**Task to complete:** Write out the material exactly, leaving every picture behind.

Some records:

◆ ◆ ◆ ◆

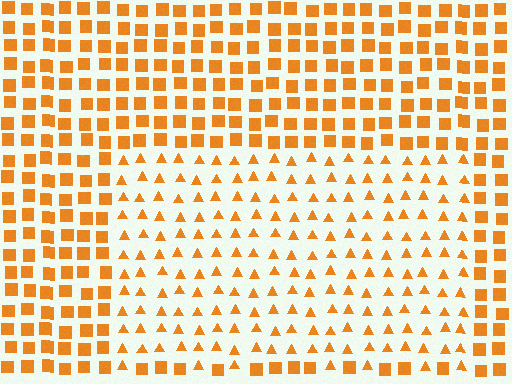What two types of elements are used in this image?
The image uses triangles inside the rectangle region and squares outside it.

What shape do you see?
I see a rectangle.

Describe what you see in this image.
The image is filled with small orange elements arranged in a uniform grid. A rectangle-shaped region contains triangles, while the surrounding area contains squares. The boundary is defined purely by the change in element shape.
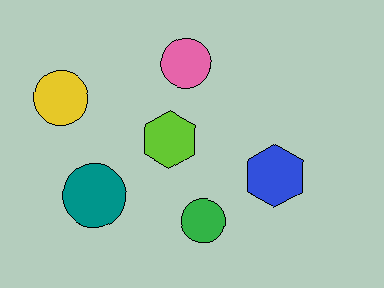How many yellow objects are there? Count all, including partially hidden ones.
There is 1 yellow object.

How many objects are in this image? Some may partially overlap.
There are 6 objects.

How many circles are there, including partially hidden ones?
There are 4 circles.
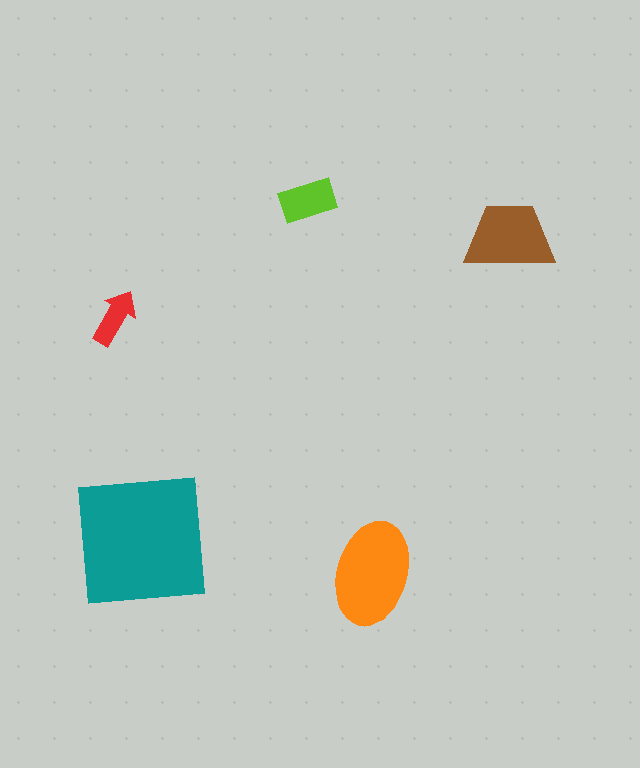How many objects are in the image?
There are 5 objects in the image.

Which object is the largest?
The teal square.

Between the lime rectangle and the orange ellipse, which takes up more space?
The orange ellipse.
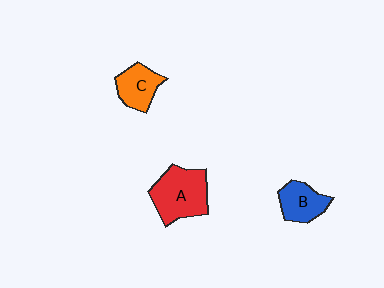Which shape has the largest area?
Shape A (red).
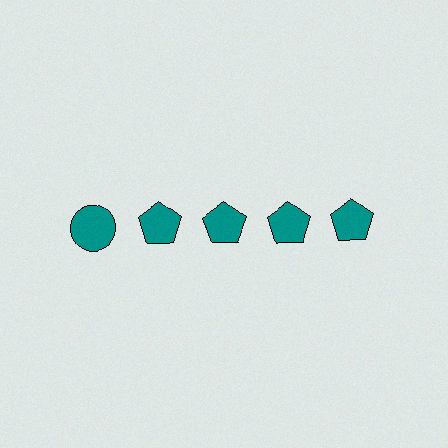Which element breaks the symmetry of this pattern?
The teal circle in the top row, leftmost column breaks the symmetry. All other shapes are teal pentagons.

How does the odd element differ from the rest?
It has a different shape: circle instead of pentagon.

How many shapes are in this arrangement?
There are 5 shapes arranged in a grid pattern.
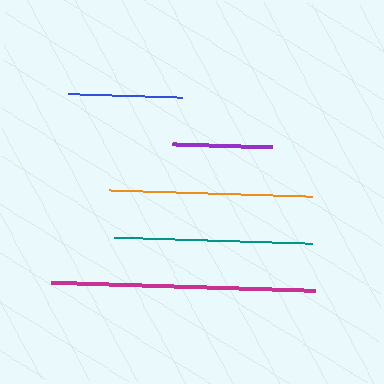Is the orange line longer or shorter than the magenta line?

◆ ◆ ◆ ◆

**Response to this task:**
What two types of elements are used in this image?
The image uses triangles inside the rectangle region and squares outside it.

What shape do you see?
I see a rectangle.

Describe what you see in this image.
The image is filled with small orange elements arranged in a uniform grid. A rectangle-shaped region contains triangles, while the surrounding area contains squares. The boundary is defined purely by the change in element shape.
How many yellow objects are there? Count all, including partially hidden ones.
There is 1 yellow object.

How many objects are in this image? Some may partially overlap.
There are 6 objects.

How many circles are there, including partially hidden ones?
There are 4 circles.
How many objects are in the image?
There are 5 objects in the image.

Which object is the largest?
The teal square.

Between the lime rectangle and the orange ellipse, which takes up more space?
The orange ellipse.
Which shape has the largest area?
Shape A (red).
Which element breaks the symmetry of this pattern?
The teal circle in the top row, leftmost column breaks the symmetry. All other shapes are teal pentagons.

How does the odd element differ from the rest?
It has a different shape: circle instead of pentagon.

How many shapes are in this arrangement?
There are 5 shapes arranged in a grid pattern.
Is the orange line longer or shorter than the magenta line?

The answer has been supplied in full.